(Visual perception records)
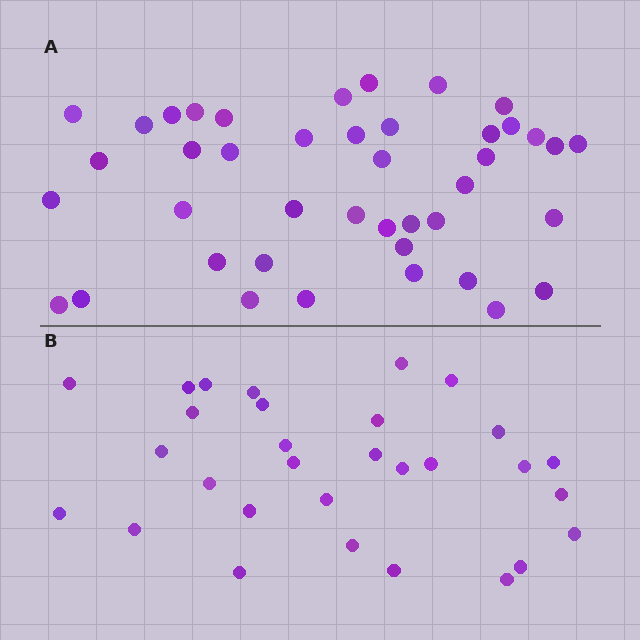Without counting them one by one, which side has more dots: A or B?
Region A (the top region) has more dots.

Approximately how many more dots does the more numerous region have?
Region A has roughly 12 or so more dots than region B.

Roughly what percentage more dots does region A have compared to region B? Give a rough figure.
About 40% more.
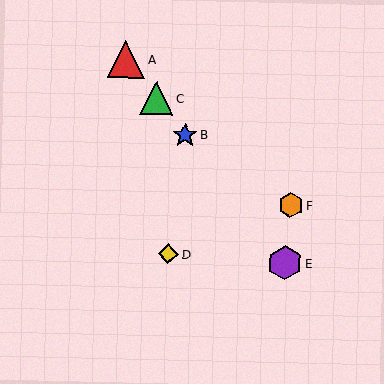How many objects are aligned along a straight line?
4 objects (A, B, C, E) are aligned along a straight line.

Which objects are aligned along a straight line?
Objects A, B, C, E are aligned along a straight line.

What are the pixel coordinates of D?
Object D is at (168, 254).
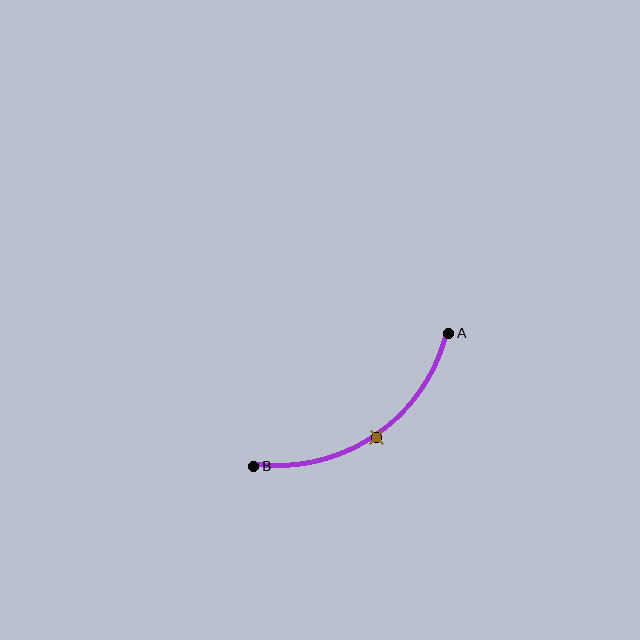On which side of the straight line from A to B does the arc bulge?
The arc bulges below and to the right of the straight line connecting A and B.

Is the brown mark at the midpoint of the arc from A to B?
Yes. The brown mark lies on the arc at equal arc-length from both A and B — it is the arc midpoint.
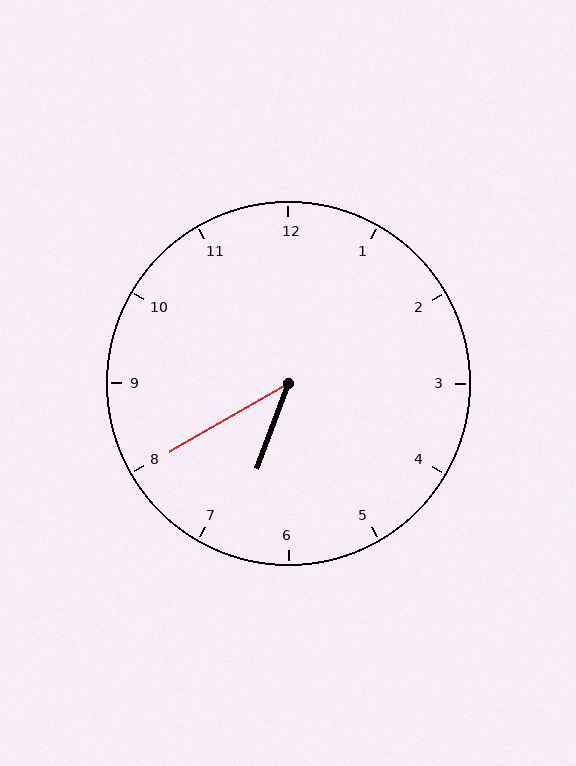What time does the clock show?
6:40.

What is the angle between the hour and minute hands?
Approximately 40 degrees.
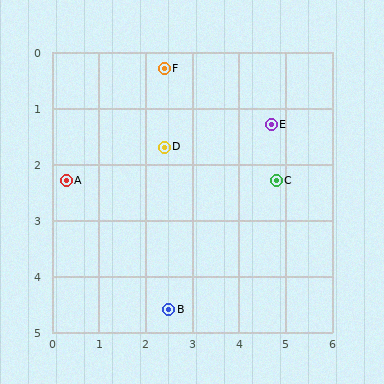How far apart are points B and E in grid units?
Points B and E are about 4.0 grid units apart.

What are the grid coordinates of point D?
Point D is at approximately (2.4, 1.7).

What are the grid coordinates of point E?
Point E is at approximately (4.7, 1.3).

Problem description:
Retype all entries exactly as they appear, dropping the images.

Solution for this exercise:
Without counting them one by one, which side has more dots: A or B?
Region A (the top region) has more dots.

Approximately how many more dots does the more numerous region have?
Region A has roughly 12 or so more dots than region B.

Roughly what percentage more dots does region A have compared to region B? Give a rough figure.
About 40% more.
How many objects are aligned along a straight line?
4 objects (A, B, C, E) are aligned along a straight line.

Which objects are aligned along a straight line?
Objects A, B, C, E are aligned along a straight line.

What are the pixel coordinates of D?
Object D is at (168, 254).
On which side of the straight line from A to B does the arc bulge?
The arc bulges below and to the right of the straight line connecting A and B.

Is the brown mark at the midpoint of the arc from A to B?
Yes. The brown mark lies on the arc at equal arc-length from both A and B — it is the arc midpoint.
What time does the clock show?
6:40.

What is the angle between the hour and minute hands?
Approximately 40 degrees.
How far apart are points B and E in grid units?
Points B and E are about 4.0 grid units apart.

What are the grid coordinates of point D?
Point D is at approximately (2.4, 1.7).

What are the grid coordinates of point E?
Point E is at approximately (4.7, 1.3).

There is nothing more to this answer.